INSTRUCTIONS FOR THE TASK
Restate exactly the lines below, from the one containing "How is the boundary" through the final line, and leave out the pictures.

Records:
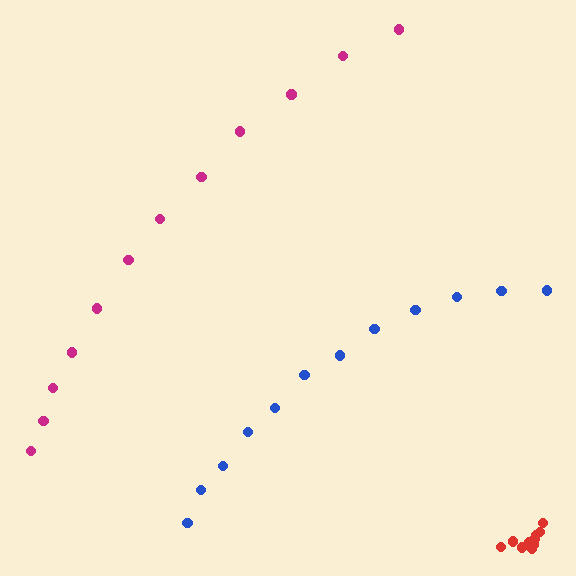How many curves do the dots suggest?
There are 3 distinct paths.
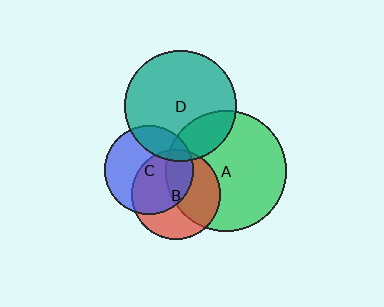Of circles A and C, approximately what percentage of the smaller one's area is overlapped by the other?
Approximately 20%.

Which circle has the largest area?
Circle A (green).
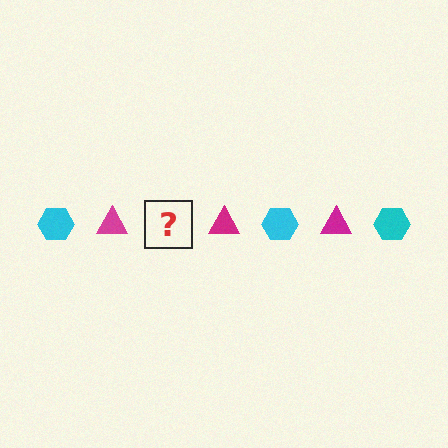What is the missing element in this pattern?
The missing element is a cyan hexagon.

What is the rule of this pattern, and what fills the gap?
The rule is that the pattern alternates between cyan hexagon and magenta triangle. The gap should be filled with a cyan hexagon.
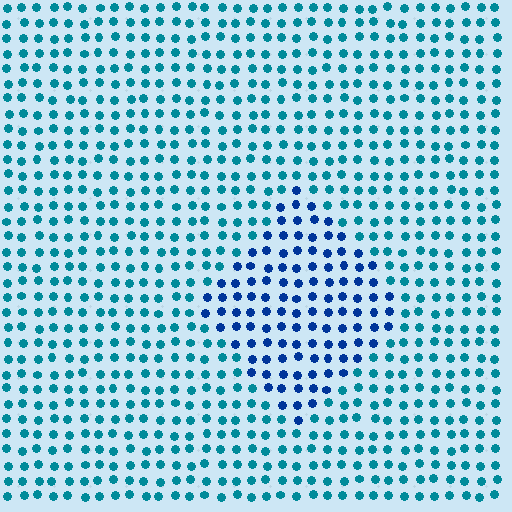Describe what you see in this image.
The image is filled with small teal elements in a uniform arrangement. A diamond-shaped region is visible where the elements are tinted to a slightly different hue, forming a subtle color boundary.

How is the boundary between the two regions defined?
The boundary is defined purely by a slight shift in hue (about 34 degrees). Spacing, size, and orientation are identical on both sides.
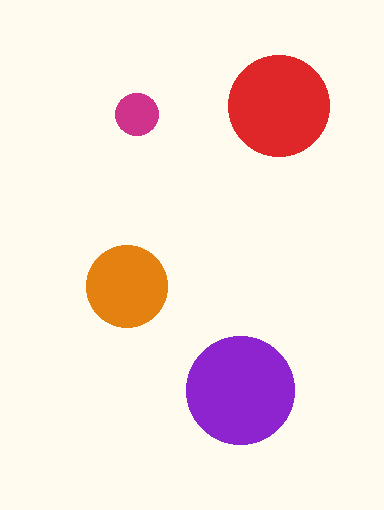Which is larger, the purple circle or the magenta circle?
The purple one.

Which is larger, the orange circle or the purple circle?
The purple one.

WRITTEN RESPONSE
How is the boundary between the two regions defined?
The boundary is defined purely by a slight shift in hue (about 34 degrees). Spacing, size, and orientation are identical on both sides.
Which is larger, the purple circle or the magenta circle?
The purple one.

Which is larger, the orange circle or the purple circle?
The purple one.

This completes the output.